> _Your task_: Begin at the line containing "Which object is farthest from the yellow" and give again every line to the end of the records, exactly, without the pictures.

> _Data shown_:
"""
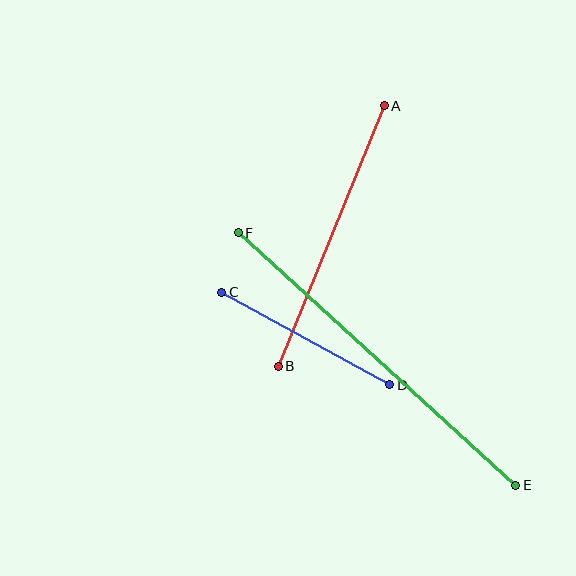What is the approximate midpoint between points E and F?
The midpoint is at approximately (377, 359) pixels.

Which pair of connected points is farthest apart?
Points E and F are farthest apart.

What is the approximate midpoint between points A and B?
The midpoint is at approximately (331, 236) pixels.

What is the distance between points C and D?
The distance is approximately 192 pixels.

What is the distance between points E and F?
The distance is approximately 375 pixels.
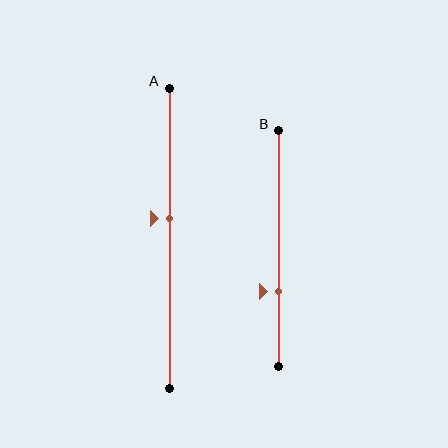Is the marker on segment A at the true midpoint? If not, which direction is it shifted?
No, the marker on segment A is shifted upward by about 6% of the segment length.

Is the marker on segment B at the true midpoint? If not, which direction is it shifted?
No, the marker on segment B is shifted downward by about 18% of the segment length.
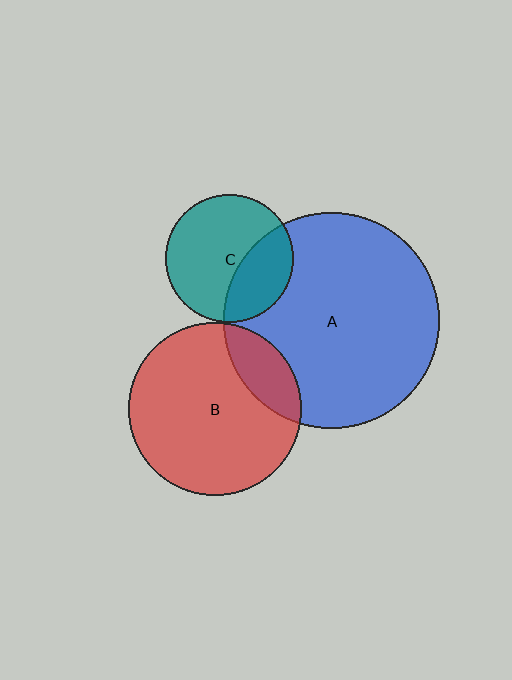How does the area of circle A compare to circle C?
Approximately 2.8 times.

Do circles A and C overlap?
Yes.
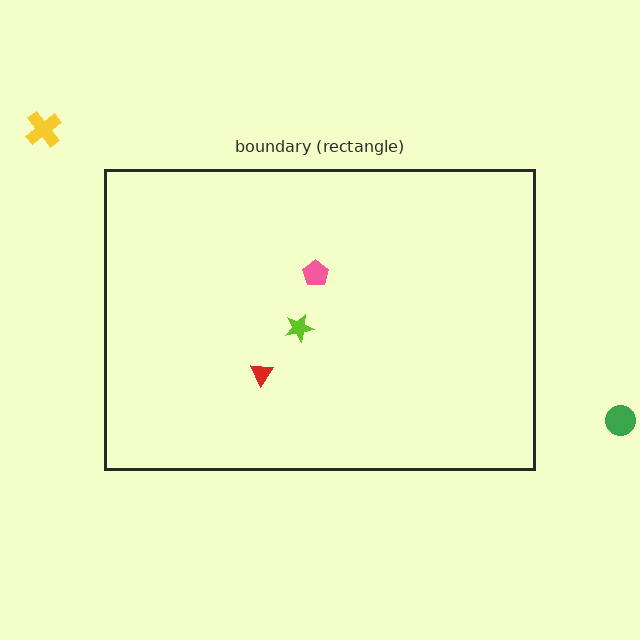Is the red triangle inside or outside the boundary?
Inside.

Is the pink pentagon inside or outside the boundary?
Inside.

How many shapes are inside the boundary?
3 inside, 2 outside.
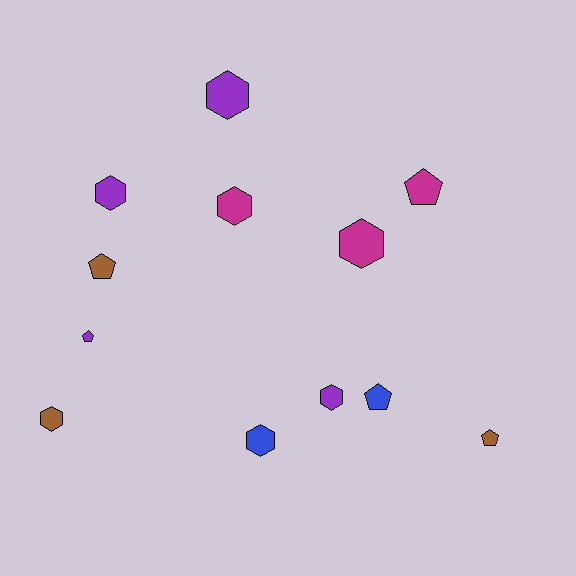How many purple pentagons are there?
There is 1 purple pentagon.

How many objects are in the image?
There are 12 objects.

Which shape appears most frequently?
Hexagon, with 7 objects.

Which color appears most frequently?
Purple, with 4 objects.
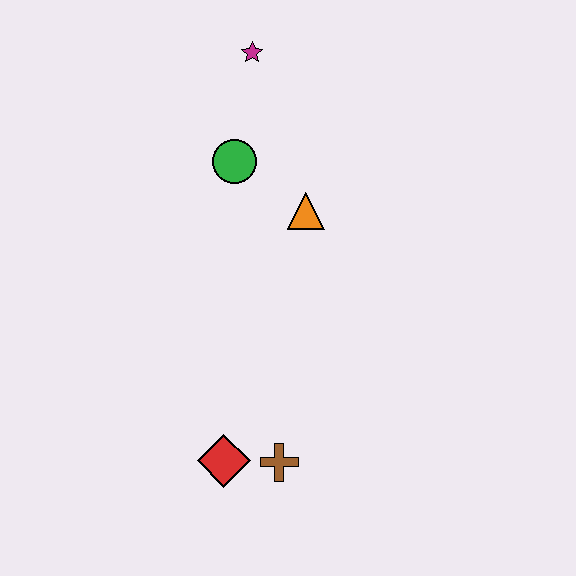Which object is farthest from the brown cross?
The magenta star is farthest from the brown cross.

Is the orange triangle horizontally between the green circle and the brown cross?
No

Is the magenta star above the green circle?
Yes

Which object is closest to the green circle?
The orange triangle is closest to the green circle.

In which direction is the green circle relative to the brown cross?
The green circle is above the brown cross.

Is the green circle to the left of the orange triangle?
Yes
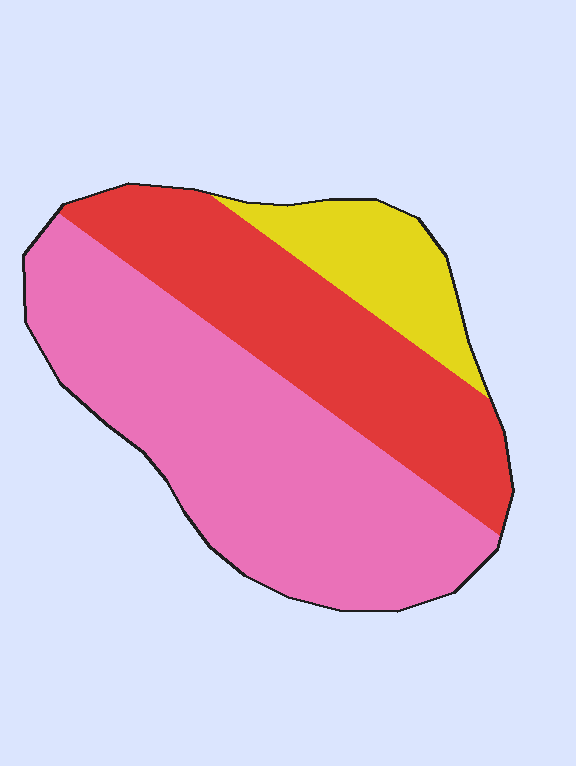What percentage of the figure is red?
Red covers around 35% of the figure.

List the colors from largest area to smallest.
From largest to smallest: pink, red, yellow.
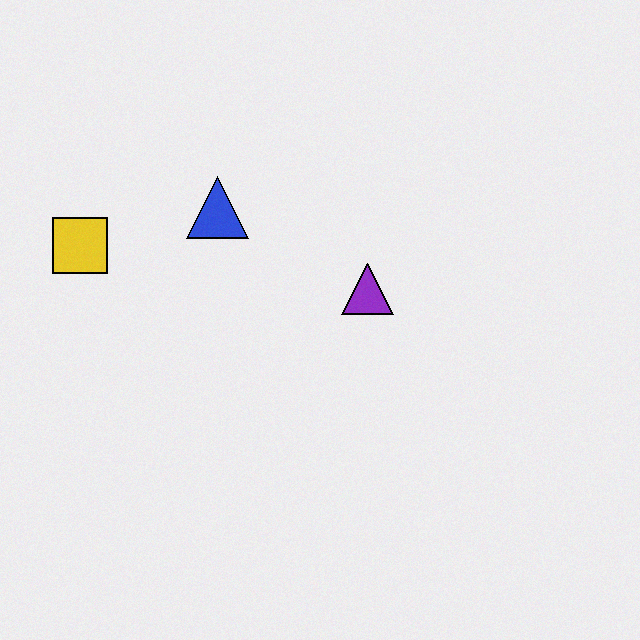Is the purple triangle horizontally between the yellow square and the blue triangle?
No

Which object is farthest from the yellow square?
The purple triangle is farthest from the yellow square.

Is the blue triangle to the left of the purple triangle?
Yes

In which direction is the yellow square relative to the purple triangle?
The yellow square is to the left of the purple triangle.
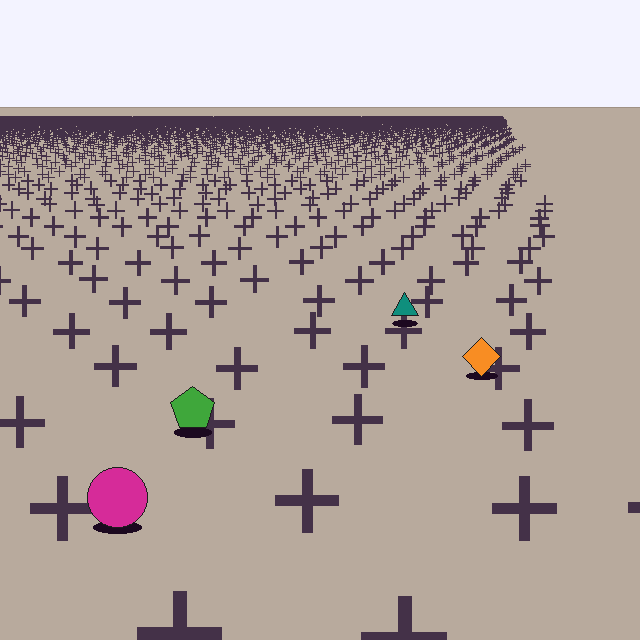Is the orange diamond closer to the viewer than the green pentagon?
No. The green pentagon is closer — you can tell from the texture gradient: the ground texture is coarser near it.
"""
> _Complete output_:
Which object is farthest from the yellow square?
The purple triangle is farthest from the yellow square.

Is the blue triangle to the left of the purple triangle?
Yes

In which direction is the yellow square relative to the purple triangle?
The yellow square is to the left of the purple triangle.
Is the orange diamond closer to the viewer than the green pentagon?
No. The green pentagon is closer — you can tell from the texture gradient: the ground texture is coarser near it.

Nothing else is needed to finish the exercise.